◆ **SET EXERCISE**
Omit the images, then print each record below exactly as it reads.

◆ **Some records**
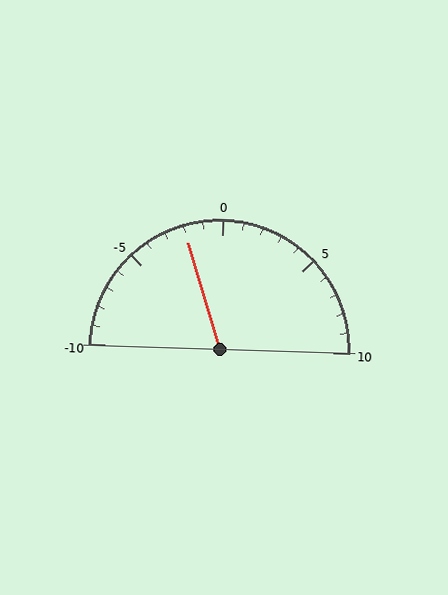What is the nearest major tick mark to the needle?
The nearest major tick mark is 0.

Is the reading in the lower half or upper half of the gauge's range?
The reading is in the lower half of the range (-10 to 10).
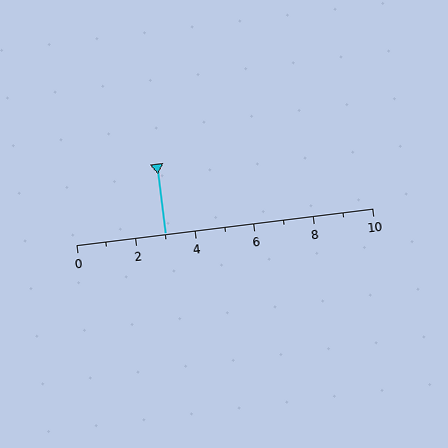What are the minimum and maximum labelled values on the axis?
The axis runs from 0 to 10.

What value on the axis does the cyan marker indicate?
The marker indicates approximately 3.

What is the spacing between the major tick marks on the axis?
The major ticks are spaced 2 apart.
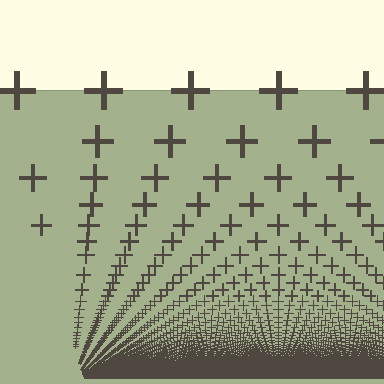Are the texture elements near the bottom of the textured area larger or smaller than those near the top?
Smaller. The gradient is inverted — elements near the bottom are smaller and denser.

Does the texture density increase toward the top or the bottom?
Density increases toward the bottom.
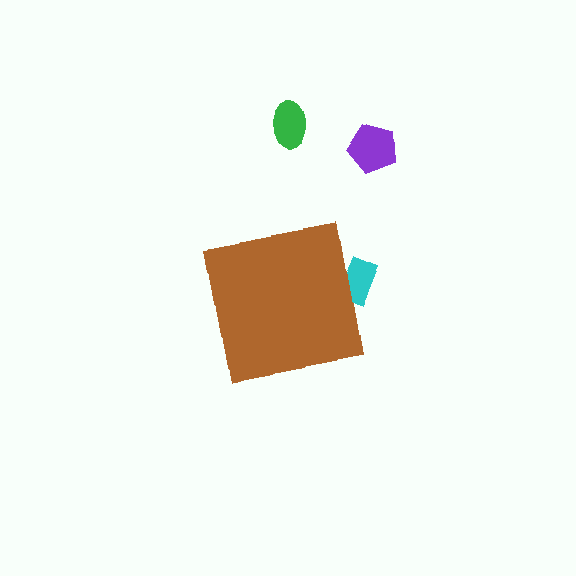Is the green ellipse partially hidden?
No, the green ellipse is fully visible.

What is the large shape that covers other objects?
A brown square.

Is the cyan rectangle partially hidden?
Yes, the cyan rectangle is partially hidden behind the brown square.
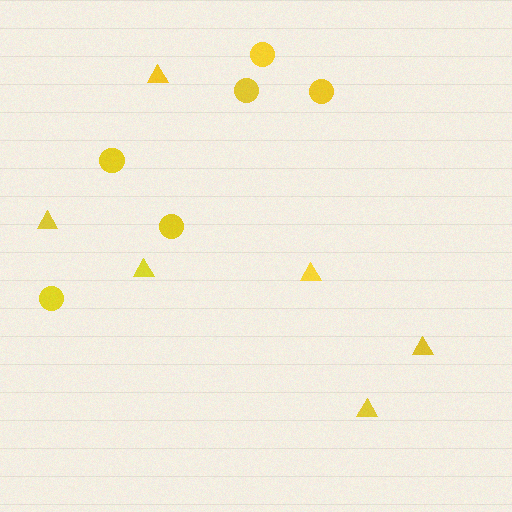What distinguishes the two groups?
There are 2 groups: one group of triangles (6) and one group of circles (6).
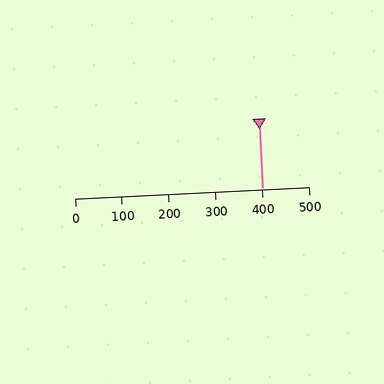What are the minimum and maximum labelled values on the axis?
The axis runs from 0 to 500.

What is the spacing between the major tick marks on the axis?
The major ticks are spaced 100 apart.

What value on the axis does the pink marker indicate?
The marker indicates approximately 400.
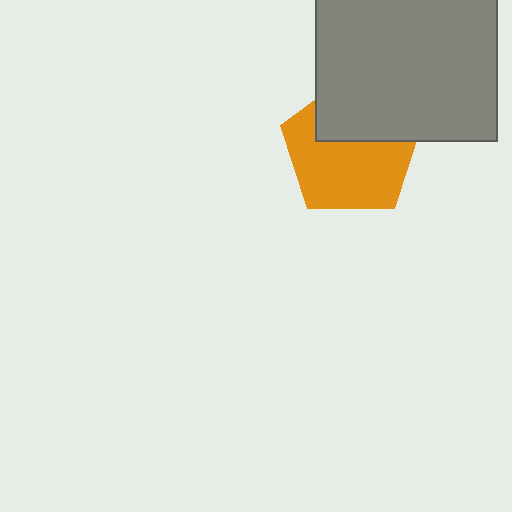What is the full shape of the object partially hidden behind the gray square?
The partially hidden object is an orange pentagon.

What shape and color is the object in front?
The object in front is a gray square.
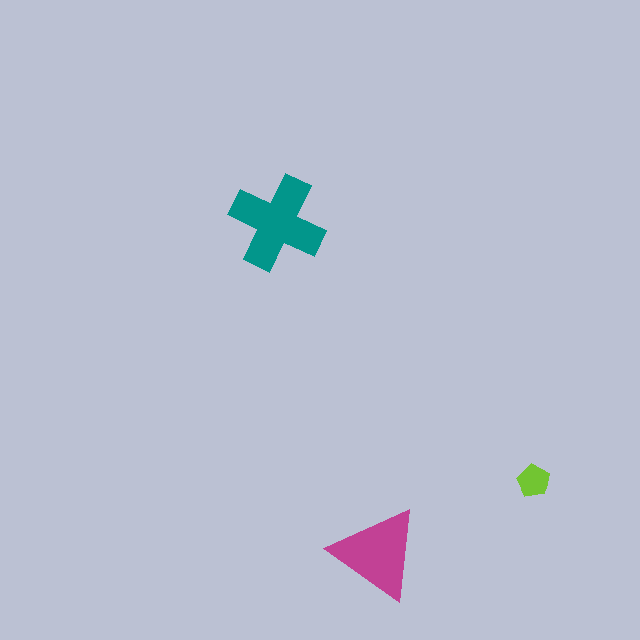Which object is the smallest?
The lime pentagon.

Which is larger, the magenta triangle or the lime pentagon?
The magenta triangle.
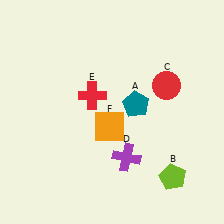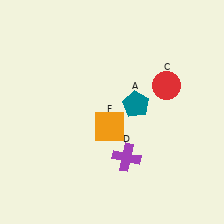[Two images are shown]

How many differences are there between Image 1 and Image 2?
There are 2 differences between the two images.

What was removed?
The red cross (E), the lime pentagon (B) were removed in Image 2.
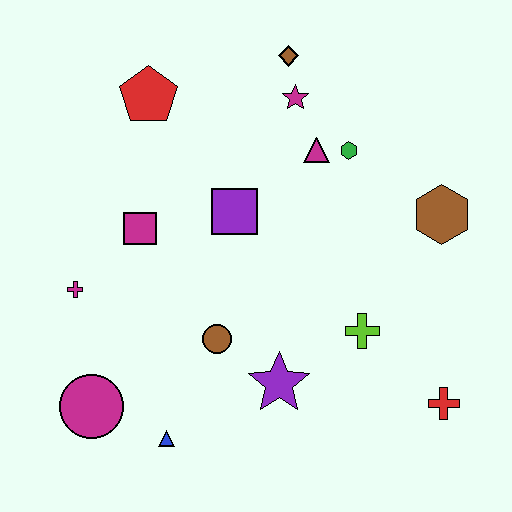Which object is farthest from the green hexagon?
The magenta circle is farthest from the green hexagon.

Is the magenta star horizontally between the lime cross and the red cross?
No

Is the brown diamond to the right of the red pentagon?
Yes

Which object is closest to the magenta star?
The brown diamond is closest to the magenta star.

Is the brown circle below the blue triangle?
No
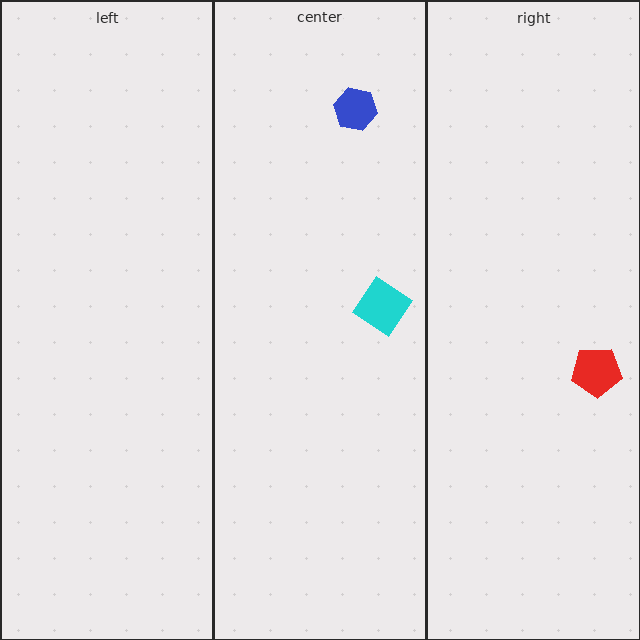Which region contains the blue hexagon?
The center region.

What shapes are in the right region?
The red pentagon.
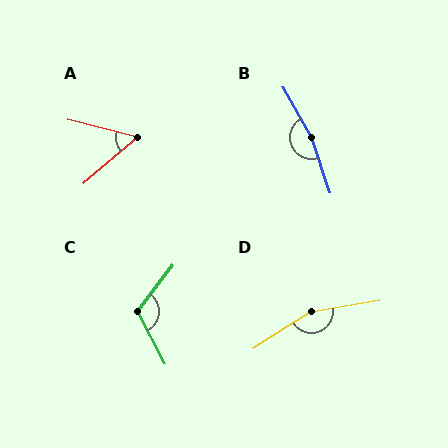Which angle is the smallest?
A, at approximately 55 degrees.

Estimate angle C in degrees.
Approximately 115 degrees.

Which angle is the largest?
B, at approximately 169 degrees.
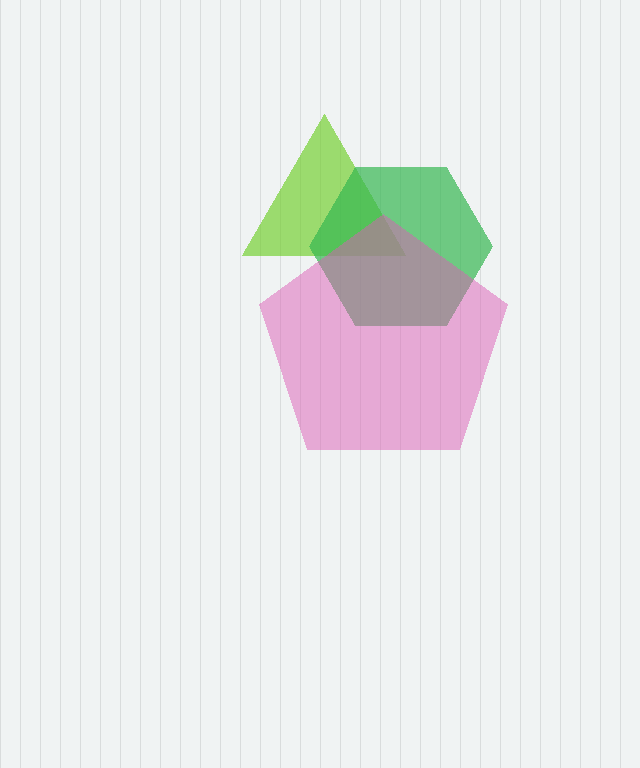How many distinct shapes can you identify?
There are 3 distinct shapes: a lime triangle, a green hexagon, a pink pentagon.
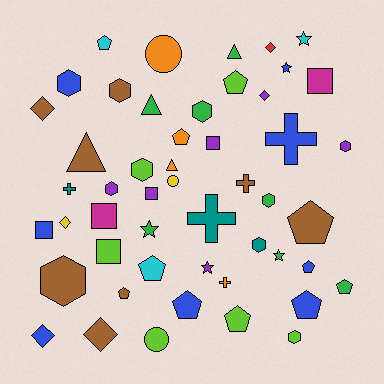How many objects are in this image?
There are 50 objects.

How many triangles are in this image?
There are 4 triangles.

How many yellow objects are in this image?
There are 2 yellow objects.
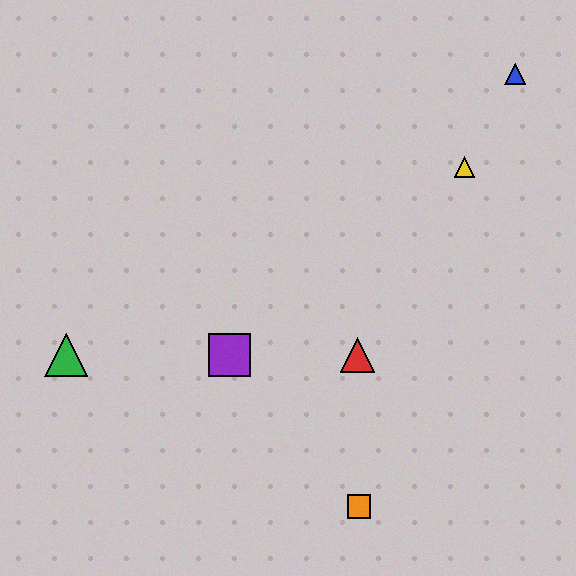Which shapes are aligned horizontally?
The red triangle, the green triangle, the purple square are aligned horizontally.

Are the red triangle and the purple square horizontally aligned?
Yes, both are at y≈355.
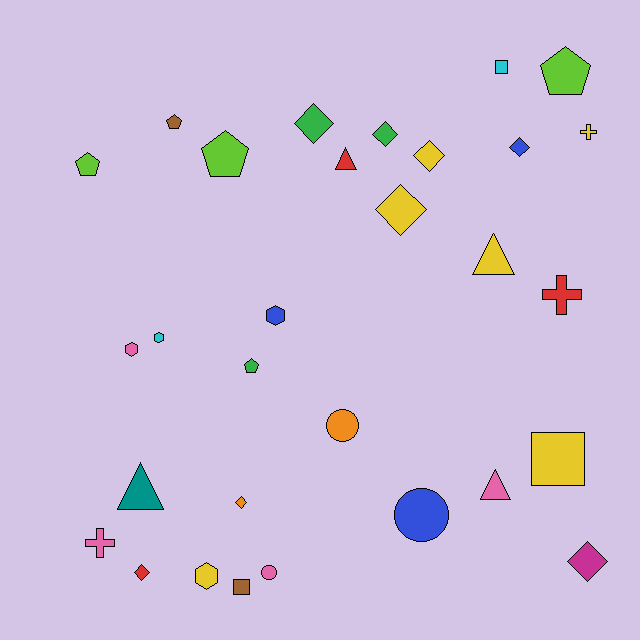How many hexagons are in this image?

◆ **ANSWER IN FULL**
What is the nearest major tick mark to the needle?
The nearest major tick mark is 0.

Is the reading in the lower half or upper half of the gauge's range?
The reading is in the lower half of the range (-10 to 10).
What are the minimum and maximum labelled values on the axis?
The axis runs from 0 to 10.

What value on the axis does the cyan marker indicate?
The marker indicates approximately 3.

What is the spacing between the major tick marks on the axis?
The major ticks are spaced 2 apart.
Are the texture elements near the bottom of the textured area larger or smaller than those near the top?
Smaller. The gradient is inverted — elements near the bottom are smaller and denser.

Does the texture density increase toward the top or the bottom?
Density increases toward the bottom.
Is the green ellipse partially hidden?
No, the green ellipse is fully visible.

What is the large shape that covers other objects?
A brown square.

Is the cyan rectangle partially hidden?
Yes, the cyan rectangle is partially hidden behind the brown square.
What distinguishes the two groups?
There are 2 groups: one group of triangles (6) and one group of circles (6).
What are the minimum and maximum labelled values on the axis?
The axis runs from 0 to 500.

What is the spacing between the major tick marks on the axis?
The major ticks are spaced 100 apart.

What value on the axis does the pink marker indicate?
The marker indicates approximately 400.
What is the full shape of the object partially hidden behind the gray square?
The partially hidden object is an orange pentagon.

What shape and color is the object in front?
The object in front is a gray square.
Which object is the smallest?
The lime pentagon.

Which is larger, the magenta triangle or the lime pentagon?
The magenta triangle.
[Two images are shown]

How many differences are there between Image 1 and Image 2?
There are 2 differences between the two images.

What was removed?
The red cross (E), the lime pentagon (B) were removed in Image 2.
Which object is farthest from the green hexagon?
The magenta circle is farthest from the green hexagon.

Is the magenta star horizontally between the lime cross and the red cross?
No

Is the brown diamond to the right of the red pentagon?
Yes

Which object is closest to the magenta star?
The brown diamond is closest to the magenta star.

Is the brown circle below the blue triangle?
No
Which region contains the blue hexagon?
The center region.

What shapes are in the right region?
The red pentagon.
Which angle is the smallest?
A, at approximately 55 degrees.

Estimate angle C in degrees.
Approximately 115 degrees.

Which angle is the largest?
B, at approximately 169 degrees.
How many distinct shapes can you identify?
There are 3 distinct shapes: a lime triangle, a green hexagon, a pink pentagon.
How many objects are in this image?
There are 50 objects.

How many triangles are in this image?
There are 4 triangles.

How many yellow objects are in this image?
There are 2 yellow objects.
Which shapes are aligned horizontally?
The red triangle, the green triangle, the purple square are aligned horizontally.

Are the red triangle and the purple square horizontally aligned?
Yes, both are at y≈355.
How many hexagons are in this image?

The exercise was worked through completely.